§ **Task goal**
Retype these lines and no others: the line holding "What is the", the line holding "Is the arrow", and all lines between them. Pictures stay out.

··· Data lines

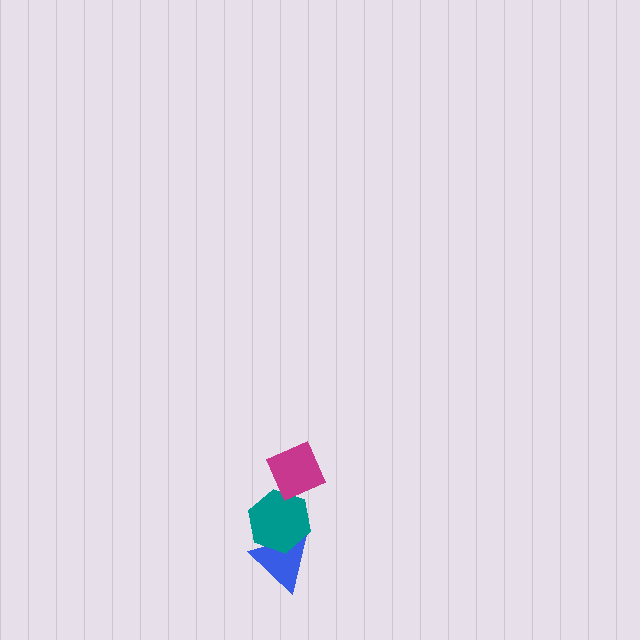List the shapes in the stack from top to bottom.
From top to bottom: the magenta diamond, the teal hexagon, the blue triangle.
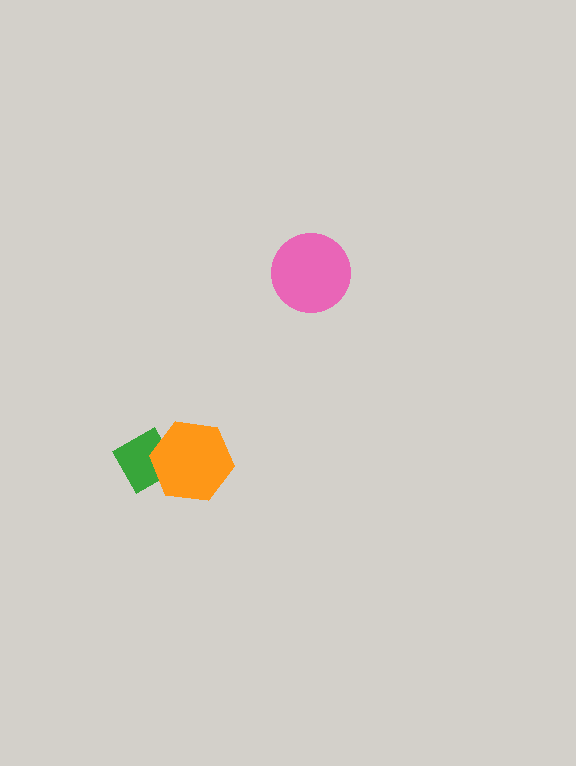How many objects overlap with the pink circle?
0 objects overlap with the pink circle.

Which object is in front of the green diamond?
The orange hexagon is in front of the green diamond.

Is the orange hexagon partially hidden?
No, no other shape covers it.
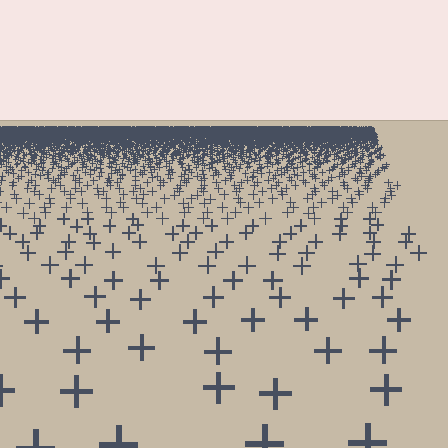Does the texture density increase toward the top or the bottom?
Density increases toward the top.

······
··· Data lines

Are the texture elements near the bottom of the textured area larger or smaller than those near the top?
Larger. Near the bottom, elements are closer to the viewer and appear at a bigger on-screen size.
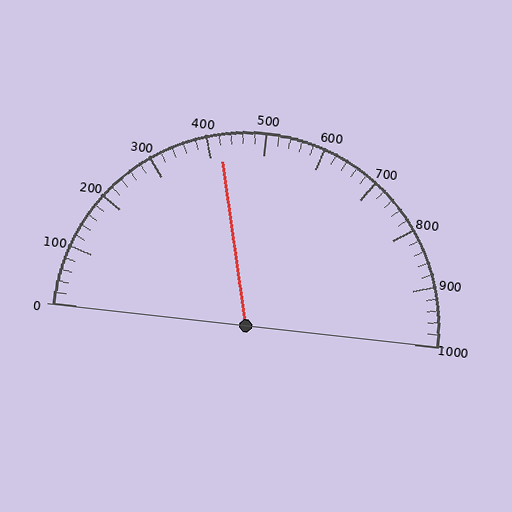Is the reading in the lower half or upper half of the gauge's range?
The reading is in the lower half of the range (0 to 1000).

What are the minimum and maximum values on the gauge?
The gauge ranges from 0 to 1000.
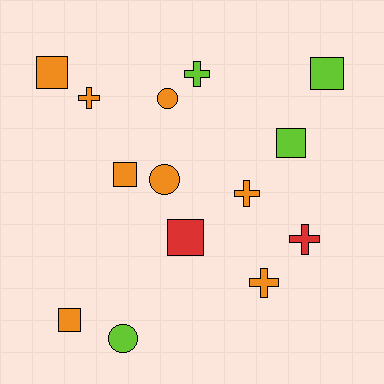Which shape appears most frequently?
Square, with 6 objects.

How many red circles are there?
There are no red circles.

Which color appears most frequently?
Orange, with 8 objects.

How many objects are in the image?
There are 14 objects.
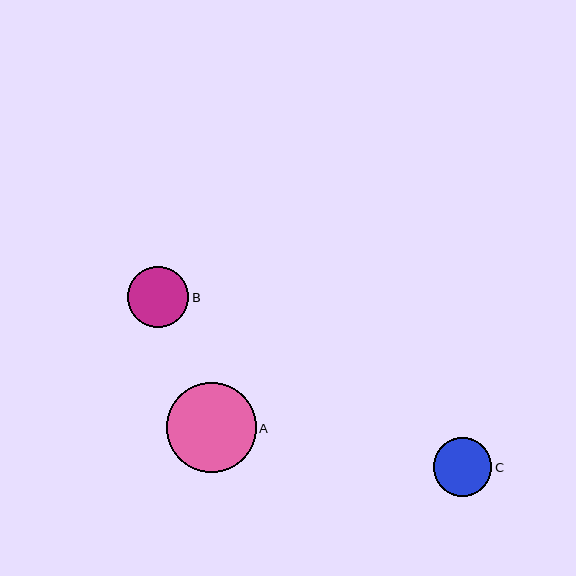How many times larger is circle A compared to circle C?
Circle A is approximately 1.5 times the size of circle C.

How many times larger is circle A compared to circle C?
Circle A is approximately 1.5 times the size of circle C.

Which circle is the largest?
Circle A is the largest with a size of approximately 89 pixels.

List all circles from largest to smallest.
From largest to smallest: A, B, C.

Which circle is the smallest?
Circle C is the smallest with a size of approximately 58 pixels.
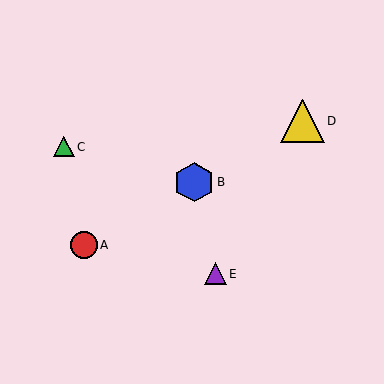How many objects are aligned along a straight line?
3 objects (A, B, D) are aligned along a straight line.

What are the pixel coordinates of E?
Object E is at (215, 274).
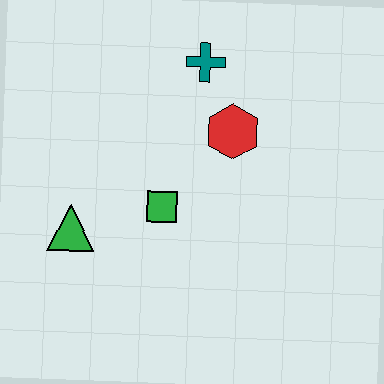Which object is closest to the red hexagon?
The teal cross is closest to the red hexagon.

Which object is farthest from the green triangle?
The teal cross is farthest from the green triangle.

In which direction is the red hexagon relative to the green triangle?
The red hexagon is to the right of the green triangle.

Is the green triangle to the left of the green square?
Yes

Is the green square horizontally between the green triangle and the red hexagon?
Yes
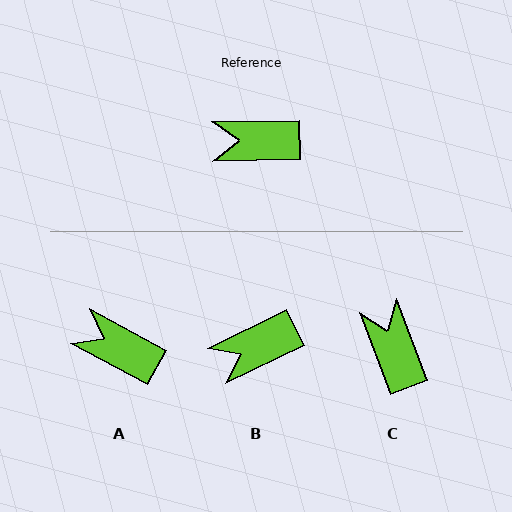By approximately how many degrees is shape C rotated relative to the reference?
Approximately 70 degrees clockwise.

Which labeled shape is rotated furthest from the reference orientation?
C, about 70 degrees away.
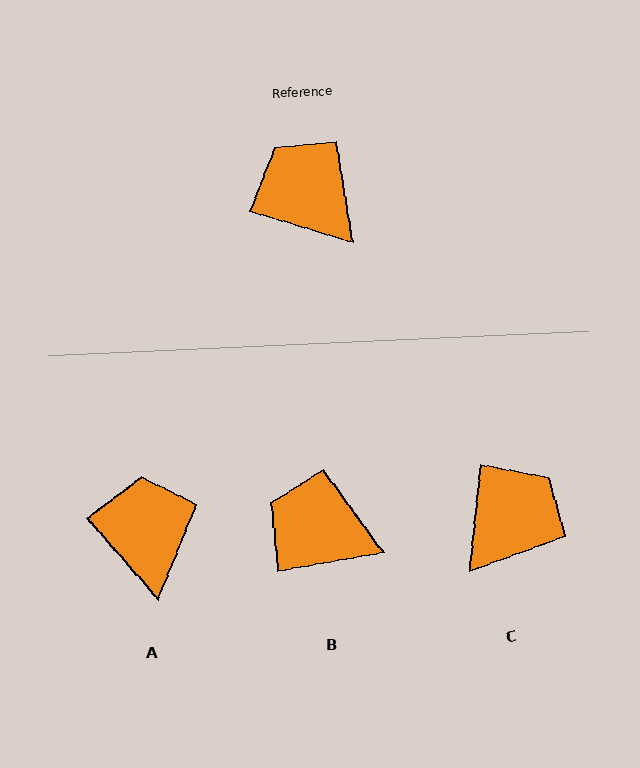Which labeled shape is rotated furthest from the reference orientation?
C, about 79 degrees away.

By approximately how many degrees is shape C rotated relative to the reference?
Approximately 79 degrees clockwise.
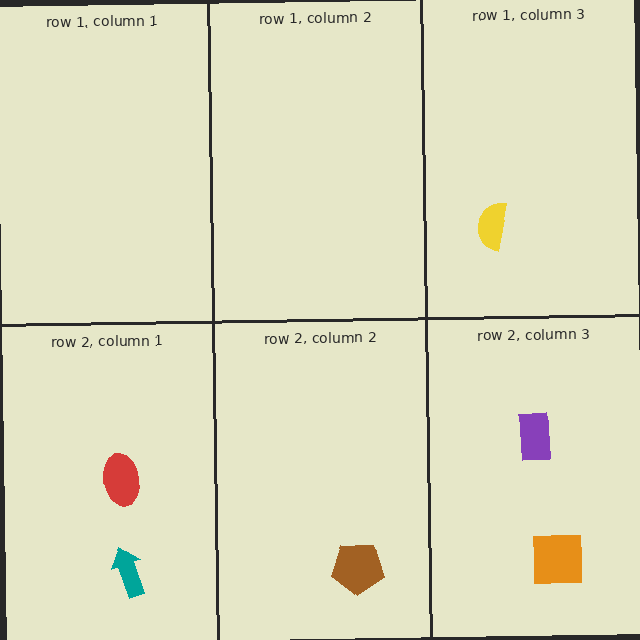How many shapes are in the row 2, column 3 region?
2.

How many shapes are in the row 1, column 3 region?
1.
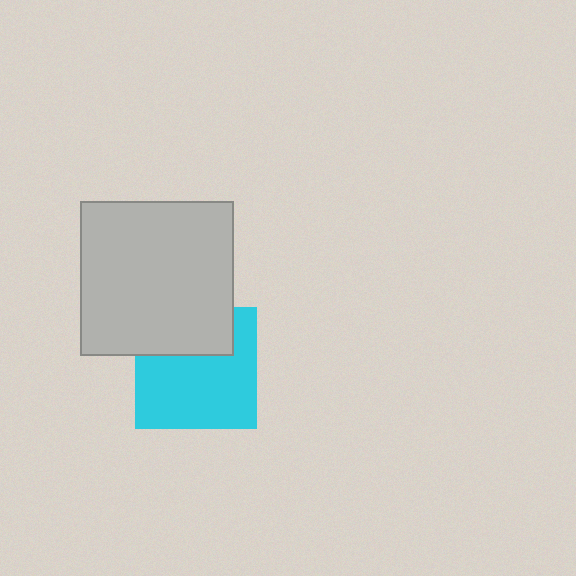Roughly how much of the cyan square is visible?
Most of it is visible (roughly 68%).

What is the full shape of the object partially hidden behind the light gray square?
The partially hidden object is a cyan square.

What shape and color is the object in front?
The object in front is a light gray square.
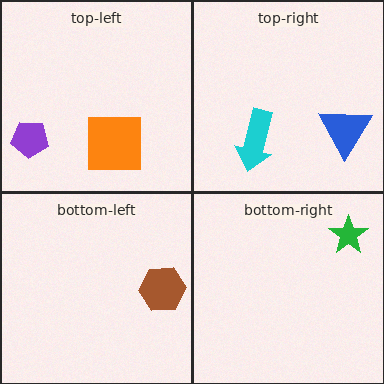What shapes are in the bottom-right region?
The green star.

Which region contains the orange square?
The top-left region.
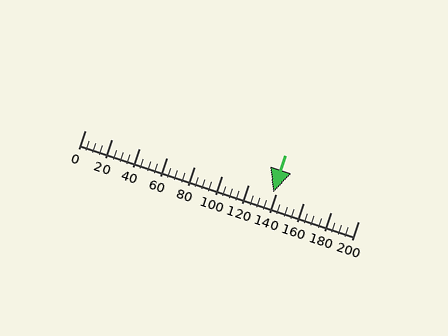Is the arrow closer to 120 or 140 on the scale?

······

§ **Exercise answer**
What is the full shape of the object partially hidden behind the light gray square?
The partially hidden object is a cyan square.

What shape and color is the object in front?
The object in front is a light gray square.
What shapes are in the bottom-right region?
The green star.

Which region contains the orange square?
The top-left region.
Is the arrow closer to 120 or 140 on the scale?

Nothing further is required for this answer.